## Work required:
Give the data again exactly as written, skipping any pictures.

(Records about rendered figures)

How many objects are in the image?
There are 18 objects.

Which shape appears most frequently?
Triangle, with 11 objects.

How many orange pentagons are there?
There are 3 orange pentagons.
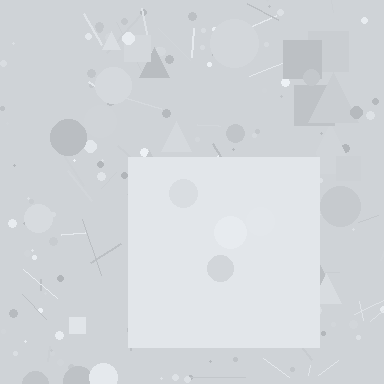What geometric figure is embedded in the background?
A square is embedded in the background.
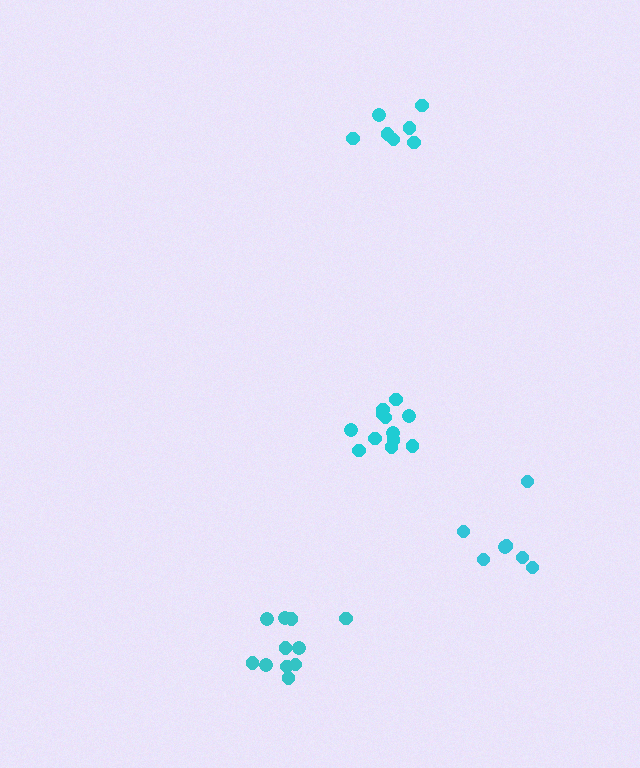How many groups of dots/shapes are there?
There are 4 groups.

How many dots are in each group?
Group 1: 7 dots, Group 2: 7 dots, Group 3: 12 dots, Group 4: 11 dots (37 total).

## Correct output:
How many objects are in the image?
There are 18 objects.

Which shape appears most frequently?
Triangle, with 11 objects.

How many orange pentagons are there?
There are 3 orange pentagons.
What geometric figure is embedded in the background?
A square is embedded in the background.
How many groups of dots/shapes are there?
There are 4 groups.

How many dots are in each group?
Group 1: 7 dots, Group 2: 7 dots, Group 3: 12 dots, Group 4: 11 dots (37 total).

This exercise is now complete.